> [EXERCISE BRIEF] Return each line of the records with nothing changed, pictures excepted.

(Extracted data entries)

———

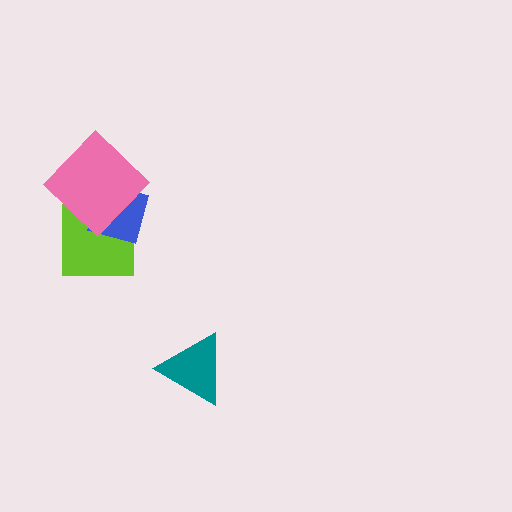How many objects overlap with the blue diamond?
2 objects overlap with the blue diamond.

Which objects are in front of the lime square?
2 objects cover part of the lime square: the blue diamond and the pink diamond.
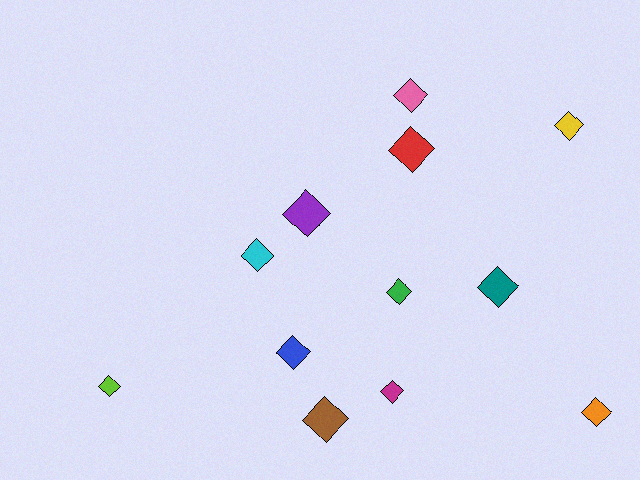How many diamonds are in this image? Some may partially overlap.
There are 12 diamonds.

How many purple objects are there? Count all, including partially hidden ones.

———

> [RESULT OF THIS TASK]
How many objects overlap with the blue diamond?
2 objects overlap with the blue diamond.

Which objects are in front of the lime square?
2 objects cover part of the lime square: the blue diamond and the pink diamond.
How many diamonds are in this image? Some may partially overlap.
There are 12 diamonds.

How many purple objects are there? Count all, including partially hidden ones.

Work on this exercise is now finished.